— START OF Record set —
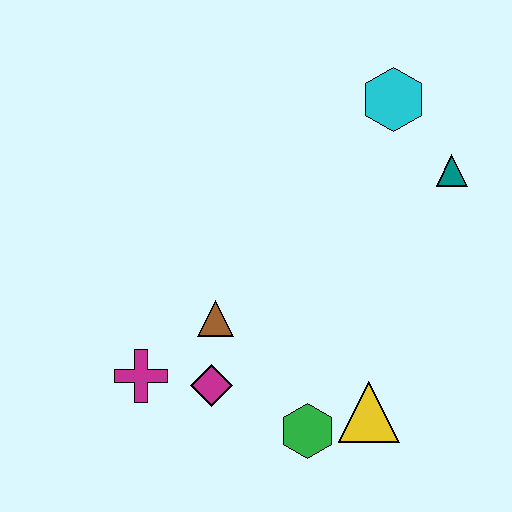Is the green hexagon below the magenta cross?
Yes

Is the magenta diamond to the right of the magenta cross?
Yes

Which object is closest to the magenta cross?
The magenta diamond is closest to the magenta cross.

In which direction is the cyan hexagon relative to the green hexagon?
The cyan hexagon is above the green hexagon.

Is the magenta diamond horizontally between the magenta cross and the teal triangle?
Yes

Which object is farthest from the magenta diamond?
The cyan hexagon is farthest from the magenta diamond.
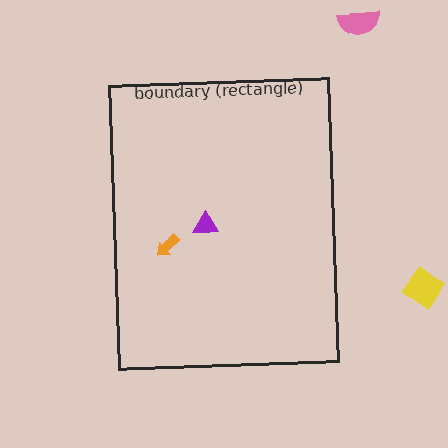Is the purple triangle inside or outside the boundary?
Inside.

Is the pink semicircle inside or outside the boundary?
Outside.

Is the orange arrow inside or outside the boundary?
Inside.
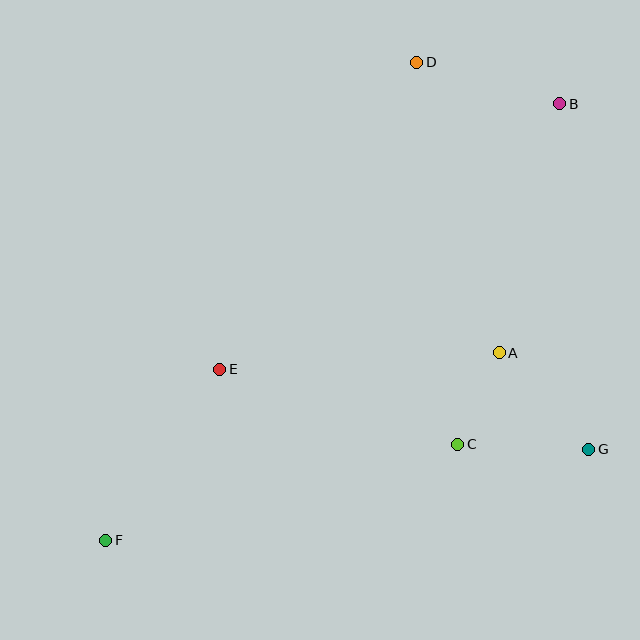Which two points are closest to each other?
Points A and C are closest to each other.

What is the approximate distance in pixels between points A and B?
The distance between A and B is approximately 256 pixels.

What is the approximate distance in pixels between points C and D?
The distance between C and D is approximately 384 pixels.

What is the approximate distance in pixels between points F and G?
The distance between F and G is approximately 492 pixels.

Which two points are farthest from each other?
Points B and F are farthest from each other.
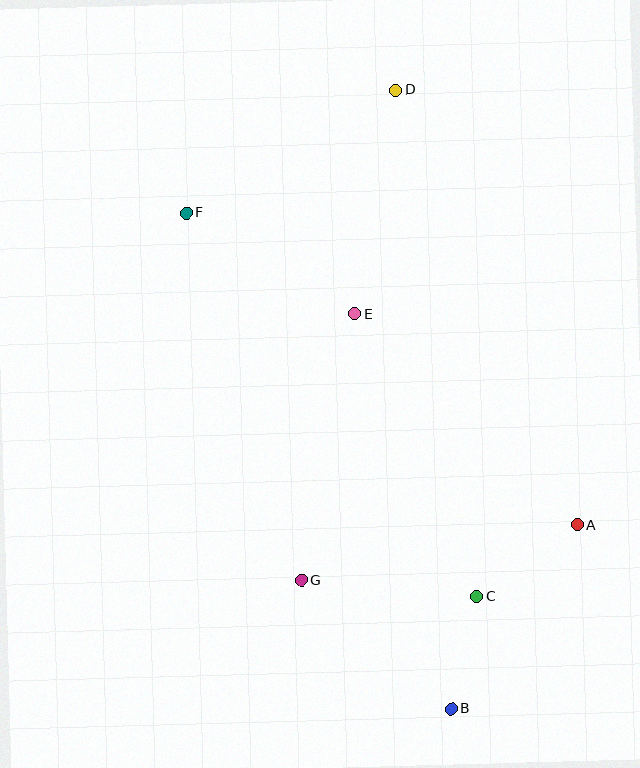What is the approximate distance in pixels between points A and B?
The distance between A and B is approximately 223 pixels.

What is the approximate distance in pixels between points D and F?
The distance between D and F is approximately 243 pixels.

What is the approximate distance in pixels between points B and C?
The distance between B and C is approximately 115 pixels.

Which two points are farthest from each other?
Points B and D are farthest from each other.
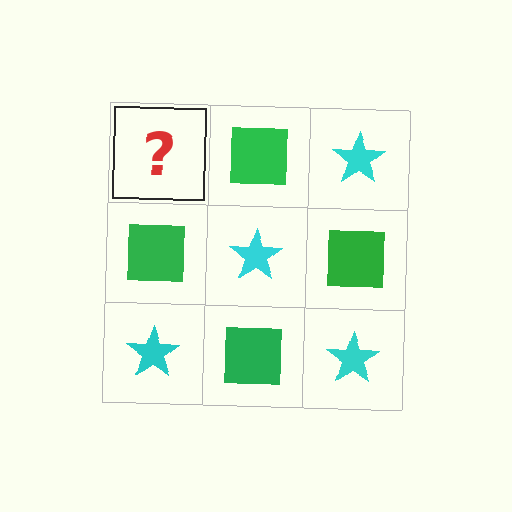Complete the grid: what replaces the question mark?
The question mark should be replaced with a cyan star.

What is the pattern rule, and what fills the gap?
The rule is that it alternates cyan star and green square in a checkerboard pattern. The gap should be filled with a cyan star.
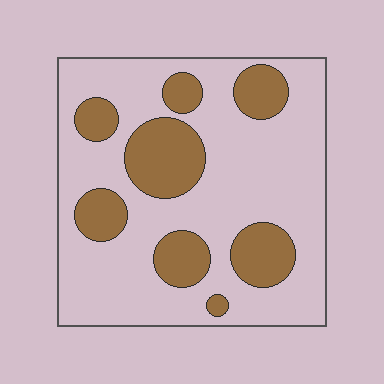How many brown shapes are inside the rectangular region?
8.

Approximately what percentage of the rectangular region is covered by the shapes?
Approximately 25%.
— END OF Record set —
» **Exercise brief**
Pictures do not go in the copy. Write out exactly the lines from the line containing "What is the approximate distance in pixels between points D" through the last line of the listing.

» **Full response**
What is the approximate distance in pixels between points D and F?
The distance between D and F is approximately 243 pixels.

What is the approximate distance in pixels between points B and C?
The distance between B and C is approximately 115 pixels.

Which two points are farthest from each other?
Points B and D are farthest from each other.
Complete the grid: what replaces the question mark?
The question mark should be replaced with a cyan star.

What is the pattern rule, and what fills the gap?
The rule is that it alternates cyan star and green square in a checkerboard pattern. The gap should be filled with a cyan star.
How many brown shapes are inside the rectangular region?
8.

Approximately what percentage of the rectangular region is covered by the shapes?
Approximately 25%.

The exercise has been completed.